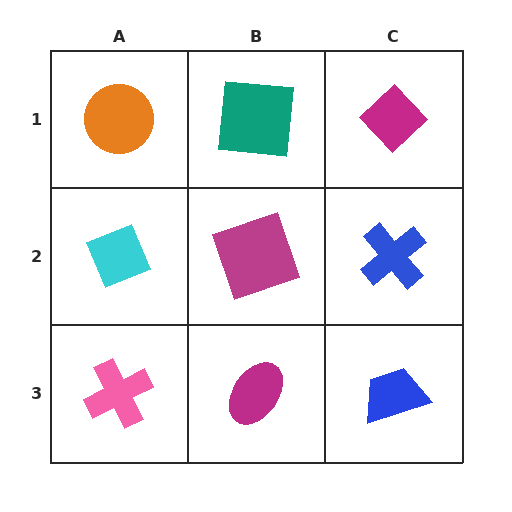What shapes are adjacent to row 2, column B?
A teal square (row 1, column B), a magenta ellipse (row 3, column B), a cyan diamond (row 2, column A), a blue cross (row 2, column C).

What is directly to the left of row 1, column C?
A teal square.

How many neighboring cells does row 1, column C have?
2.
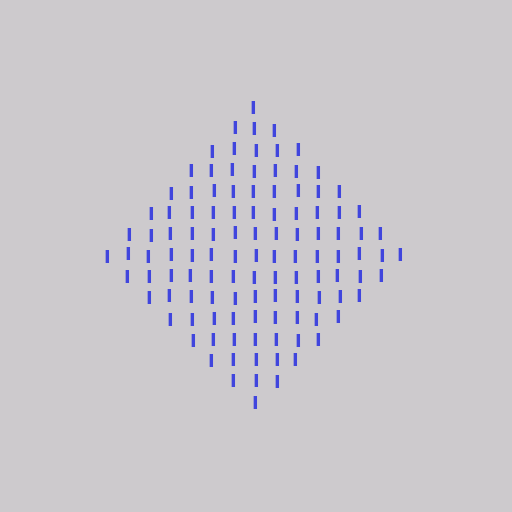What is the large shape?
The large shape is a diamond.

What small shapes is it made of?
It is made of small letter I's.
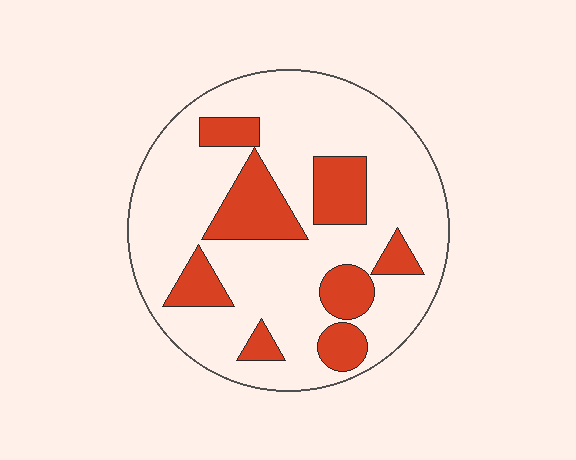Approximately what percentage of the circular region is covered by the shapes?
Approximately 25%.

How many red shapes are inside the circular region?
□ □ □ □ □
Reproduce exactly the lines above from the one with "What is the large shape?" through the last line of the data, keeping both ends and dropping the pictures.

# TASK RESULT
What is the large shape?
The large shape is a diamond.

What small shapes is it made of?
It is made of small letter I's.
Approximately what percentage of the circular region is covered by the shapes?
Approximately 25%.

How many red shapes are inside the circular region?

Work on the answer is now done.